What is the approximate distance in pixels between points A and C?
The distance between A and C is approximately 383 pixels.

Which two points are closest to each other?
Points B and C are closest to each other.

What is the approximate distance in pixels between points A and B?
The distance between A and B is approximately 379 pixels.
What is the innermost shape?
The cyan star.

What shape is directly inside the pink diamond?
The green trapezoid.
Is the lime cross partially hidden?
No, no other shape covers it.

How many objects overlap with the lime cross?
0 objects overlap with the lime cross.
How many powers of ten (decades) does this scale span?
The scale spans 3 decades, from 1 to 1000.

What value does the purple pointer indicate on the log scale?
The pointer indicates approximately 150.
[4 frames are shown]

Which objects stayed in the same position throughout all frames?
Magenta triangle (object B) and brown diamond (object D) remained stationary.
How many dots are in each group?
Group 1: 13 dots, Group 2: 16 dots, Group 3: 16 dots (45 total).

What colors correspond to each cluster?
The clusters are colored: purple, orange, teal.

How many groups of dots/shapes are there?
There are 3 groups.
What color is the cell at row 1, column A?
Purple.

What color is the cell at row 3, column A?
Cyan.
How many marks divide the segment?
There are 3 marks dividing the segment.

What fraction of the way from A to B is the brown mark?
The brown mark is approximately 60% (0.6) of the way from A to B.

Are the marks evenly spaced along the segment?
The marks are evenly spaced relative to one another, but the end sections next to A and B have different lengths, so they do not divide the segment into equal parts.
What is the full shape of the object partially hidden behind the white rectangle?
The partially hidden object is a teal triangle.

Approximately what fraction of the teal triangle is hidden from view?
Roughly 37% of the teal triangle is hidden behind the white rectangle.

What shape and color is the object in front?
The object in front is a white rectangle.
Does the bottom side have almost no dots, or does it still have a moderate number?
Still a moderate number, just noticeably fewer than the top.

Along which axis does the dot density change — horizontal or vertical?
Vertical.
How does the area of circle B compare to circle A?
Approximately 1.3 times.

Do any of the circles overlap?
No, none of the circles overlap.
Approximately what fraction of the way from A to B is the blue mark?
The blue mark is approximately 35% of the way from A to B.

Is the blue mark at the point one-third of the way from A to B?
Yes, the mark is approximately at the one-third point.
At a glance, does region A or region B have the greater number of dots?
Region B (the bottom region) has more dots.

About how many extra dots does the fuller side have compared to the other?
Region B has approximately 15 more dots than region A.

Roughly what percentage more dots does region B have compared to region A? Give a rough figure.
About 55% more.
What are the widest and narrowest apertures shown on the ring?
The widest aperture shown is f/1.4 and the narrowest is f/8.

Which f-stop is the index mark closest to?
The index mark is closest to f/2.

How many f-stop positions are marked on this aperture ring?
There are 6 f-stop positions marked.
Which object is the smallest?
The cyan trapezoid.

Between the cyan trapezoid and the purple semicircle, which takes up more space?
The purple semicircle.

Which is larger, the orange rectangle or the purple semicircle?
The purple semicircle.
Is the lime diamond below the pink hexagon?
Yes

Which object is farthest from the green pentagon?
^^^^^^^^
■ **Short task**: Set out the complete listing exactly as shown.

■ **Answer to this task**:
What is the approximate distance in pixels between points A and C?
The distance between A and C is approximately 383 pixels.

Which two points are closest to each other?
Points B and C are closest to each other.

What is the approximate distance in pixels between points A and B?
The distance between A and B is approximately 379 pixels.
What is the innermost shape?
The cyan star.

What shape is directly inside the pink diamond?
The green trapezoid.
Is the lime cross partially hidden?
No, no other shape covers it.

How many objects overlap with the lime cross?
0 objects overlap with the lime cross.
How many powers of ten (decades) does this scale span?
The scale spans 3 decades, from 1 to 1000.

What value does the purple pointer indicate on the log scale?
The pointer indicates approximately 150.
[4 frames are shown]

Which objects stayed in the same position throughout all frames?
Magenta triangle (object B) and brown diamond (object D) remained stationary.
How many dots are in each group?
Group 1: 13 dots, Group 2: 16 dots, Group 3: 16 dots (45 total).

What colors correspond to each cluster?
The clusters are colored: purple, orange, teal.

How many groups of dots/shapes are there?
There are 3 groups.
What color is the cell at row 1, column A?
Purple.

What color is the cell at row 3, column A?
Cyan.
How many marks divide the segment?
There are 3 marks dividing the segment.

What fraction of the way from A to B is the brown mark?
The brown mark is approximately 60% (0.6) of the way from A to B.

Are the marks evenly spaced along the segment?
The marks are evenly spaced relative to one another, but the end sections next to A and B have different lengths, so they do not divide the segment into equal parts.
What is the full shape of the object partially hidden behind the white rectangle?
The partially hidden object is a teal triangle.

Approximately what fraction of the teal triangle is hidden from view?
Roughly 37% of the teal triangle is hidden behind the white rectangle.

What shape and color is the object in front?
The object in front is a white rectangle.
Does the bottom side have almost no dots, or does it still have a moderate number?
Still a moderate number, just noticeably fewer than the top.

Along which axis does the dot density change — horizontal or vertical?
Vertical.
How does the area of circle B compare to circle A?
Approximately 1.3 times.

Do any of the circles overlap?
No, none of the circles overlap.
Approximately what fraction of the way from A to B is the blue mark?
The blue mark is approximately 35% of the way from A to B.

Is the blue mark at the point one-third of the way from A to B?
Yes, the mark is approximately at the one-third point.
At a glance, does region A or region B have the greater number of dots?
Region B (the bottom region) has more dots.

About how many extra dots does the fuller side have compared to the other?
Region B has approximately 15 more dots than region A.

Roughly what percentage more dots does region B have compared to region A? Give a rough figure.
About 55% more.
What are the widest and narrowest apertures shown on the ring?
The widest aperture shown is f/1.4 and the narrowest is f/8.

Which f-stop is the index mark closest to?
The index mark is closest to f/2.

How many f-stop positions are marked on this aperture ring?
There are 6 f-stop positions marked.
Which object is the smallest?
The cyan trapezoid.

Between the cyan trapezoid and the purple semicircle, which takes up more space?
The purple semicircle.

Which is larger, the orange rectangle or the purple semicircle?
The purple semicircle.
Is the lime diamond below the pink hexagon?
Yes

Which object is farthest from the green pentagon?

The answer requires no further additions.